───── Data for processing
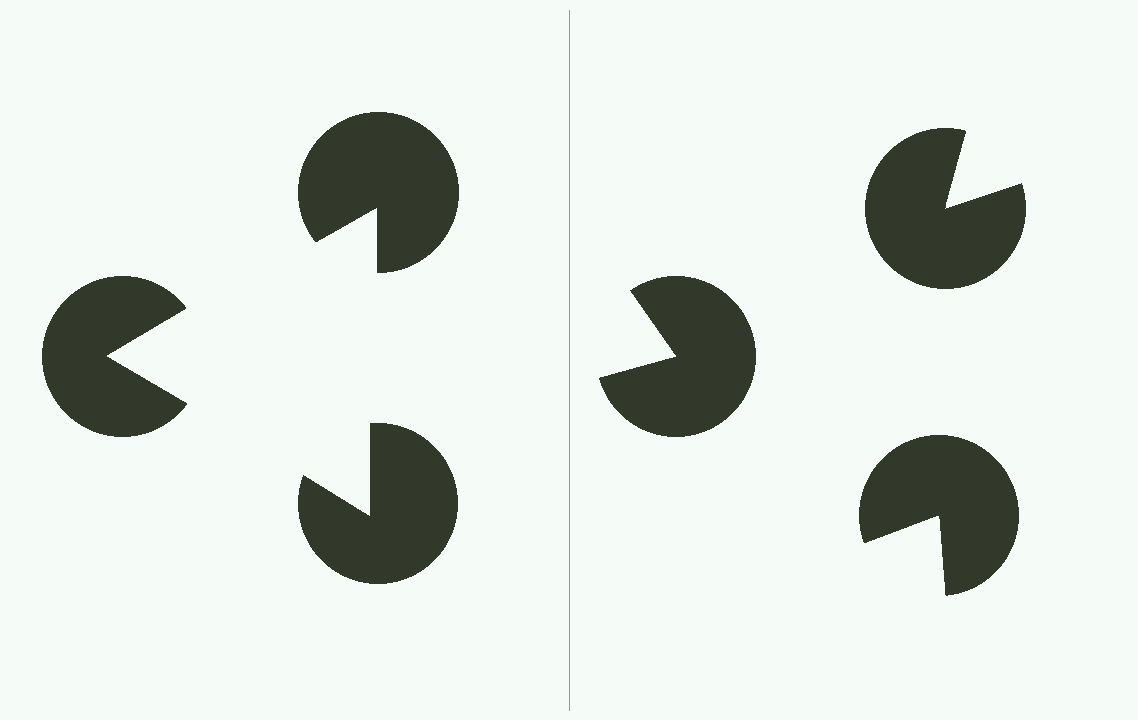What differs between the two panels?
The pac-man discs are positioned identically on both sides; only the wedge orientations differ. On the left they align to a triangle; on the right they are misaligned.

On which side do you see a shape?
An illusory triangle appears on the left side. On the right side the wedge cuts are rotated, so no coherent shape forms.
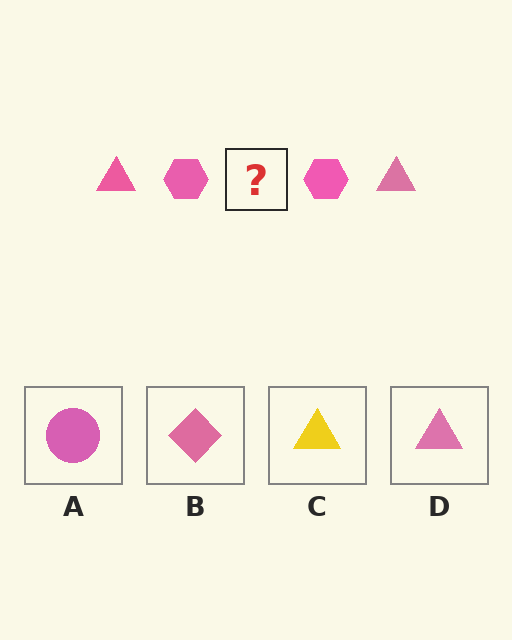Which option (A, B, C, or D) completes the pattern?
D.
──────────
───── Data for processing
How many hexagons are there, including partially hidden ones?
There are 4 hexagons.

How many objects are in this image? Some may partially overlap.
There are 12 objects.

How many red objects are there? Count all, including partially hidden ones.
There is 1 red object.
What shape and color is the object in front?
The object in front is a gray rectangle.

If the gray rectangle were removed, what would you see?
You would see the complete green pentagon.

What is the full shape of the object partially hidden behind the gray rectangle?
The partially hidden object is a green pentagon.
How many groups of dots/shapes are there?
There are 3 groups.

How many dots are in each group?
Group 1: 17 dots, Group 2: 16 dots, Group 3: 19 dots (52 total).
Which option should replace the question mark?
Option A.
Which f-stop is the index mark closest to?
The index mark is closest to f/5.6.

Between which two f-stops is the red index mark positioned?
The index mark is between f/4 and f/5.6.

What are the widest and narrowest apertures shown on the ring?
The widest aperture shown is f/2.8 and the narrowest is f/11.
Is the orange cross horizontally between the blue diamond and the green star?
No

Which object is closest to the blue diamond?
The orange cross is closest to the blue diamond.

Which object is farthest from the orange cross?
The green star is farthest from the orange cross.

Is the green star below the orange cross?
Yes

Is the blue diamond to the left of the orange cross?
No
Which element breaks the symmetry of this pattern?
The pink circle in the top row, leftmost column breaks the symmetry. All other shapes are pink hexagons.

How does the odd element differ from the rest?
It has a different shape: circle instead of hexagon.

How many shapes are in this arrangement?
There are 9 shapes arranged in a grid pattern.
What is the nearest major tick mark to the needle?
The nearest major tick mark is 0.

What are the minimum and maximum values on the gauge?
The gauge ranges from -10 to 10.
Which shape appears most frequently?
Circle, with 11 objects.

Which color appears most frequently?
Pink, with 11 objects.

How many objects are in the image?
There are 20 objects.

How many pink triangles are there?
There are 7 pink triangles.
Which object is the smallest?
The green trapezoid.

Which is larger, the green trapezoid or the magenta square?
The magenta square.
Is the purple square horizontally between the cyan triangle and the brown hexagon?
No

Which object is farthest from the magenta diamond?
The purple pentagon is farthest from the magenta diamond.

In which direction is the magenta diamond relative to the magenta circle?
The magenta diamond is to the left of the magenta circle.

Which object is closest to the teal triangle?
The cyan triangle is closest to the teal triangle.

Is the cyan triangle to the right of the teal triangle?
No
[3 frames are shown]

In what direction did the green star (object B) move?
──────────
» **Exercise brief**:
Beginning with the line that contains "[3 frames are shown]" and ending with the line that contains "In what direction", repeat exactly those lines and no others.

» **Worked answer**:
[3 frames are shown]

In what direction did the green star (object B) move?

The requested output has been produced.